What you will do: Reproduce the records below exactly as they appear, omitting any pictures they contain.

Information provided:

******************************

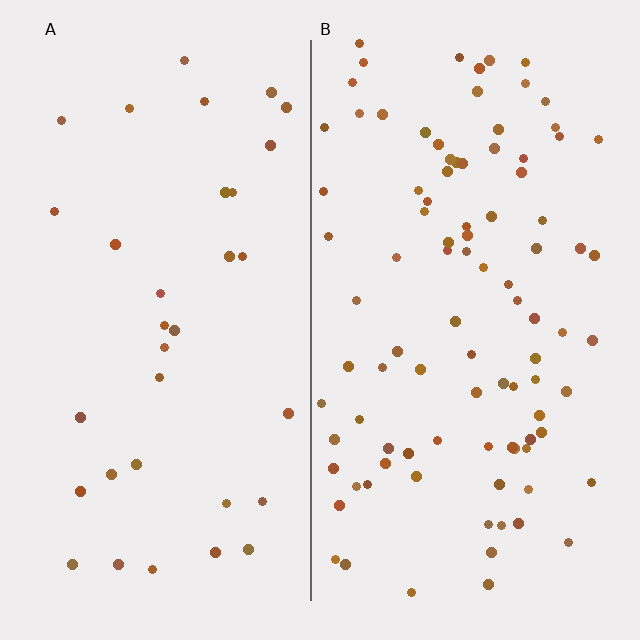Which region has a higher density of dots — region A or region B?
B (the right).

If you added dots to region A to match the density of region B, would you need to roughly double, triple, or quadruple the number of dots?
Approximately triple.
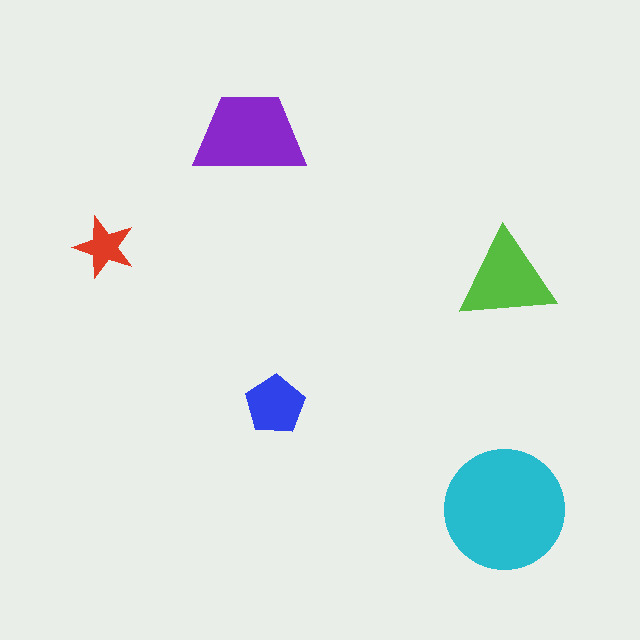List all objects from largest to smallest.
The cyan circle, the purple trapezoid, the lime triangle, the blue pentagon, the red star.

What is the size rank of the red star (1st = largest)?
5th.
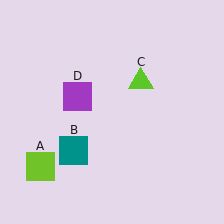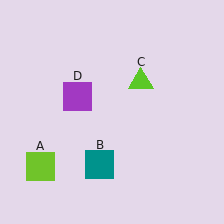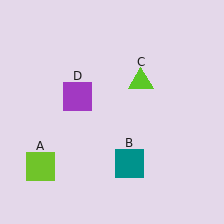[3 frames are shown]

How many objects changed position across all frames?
1 object changed position: teal square (object B).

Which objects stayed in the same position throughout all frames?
Lime square (object A) and lime triangle (object C) and purple square (object D) remained stationary.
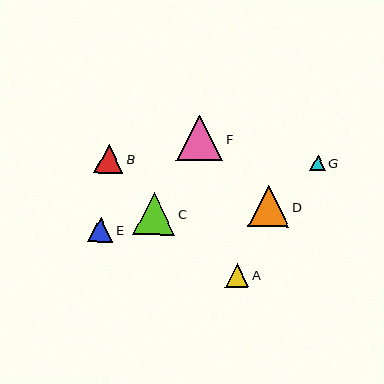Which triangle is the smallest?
Triangle G is the smallest with a size of approximately 16 pixels.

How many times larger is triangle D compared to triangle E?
Triangle D is approximately 1.6 times the size of triangle E.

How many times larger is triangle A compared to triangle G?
Triangle A is approximately 1.5 times the size of triangle G.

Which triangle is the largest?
Triangle F is the largest with a size of approximately 46 pixels.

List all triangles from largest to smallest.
From largest to smallest: F, C, D, B, E, A, G.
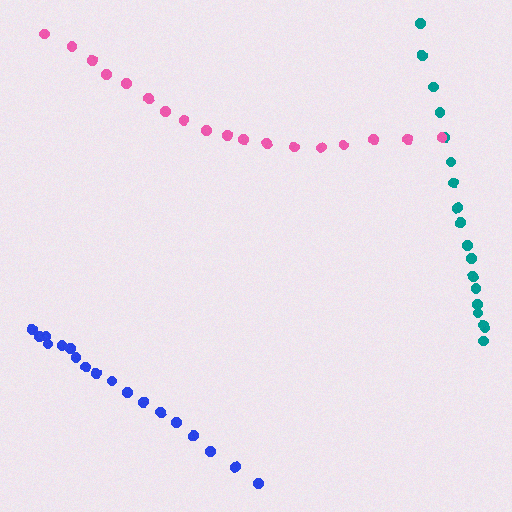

******************************

Response to this exercise:
Which region has a higher density of dots — region A or region B?
B (the right).

If you added dots to region A to match the density of region B, would you need to roughly double, triple, or quadruple the number of dots?
Approximately triple.
List all objects from largest to smallest.
The cyan circle, the purple trapezoid, the lime triangle, the blue pentagon, the red star.

What is the size rank of the red star (1st = largest)?
5th.
[3 frames are shown]

How many objects changed position across all frames?
1 object changed position: teal square (object B).

Which objects stayed in the same position throughout all frames?
Lime square (object A) and lime triangle (object C) and purple square (object D) remained stationary.
Which triangle is the smallest?
Triangle G is the smallest with a size of approximately 16 pixels.

How many times larger is triangle D compared to triangle E?
Triangle D is approximately 1.6 times the size of triangle E.

How many times larger is triangle A compared to triangle G?
Triangle A is approximately 1.5 times the size of triangle G.

Which triangle is the largest?
Triangle F is the largest with a size of approximately 46 pixels.

List all triangles from largest to smallest.
From largest to smallest: F, C, D, B, E, A, G.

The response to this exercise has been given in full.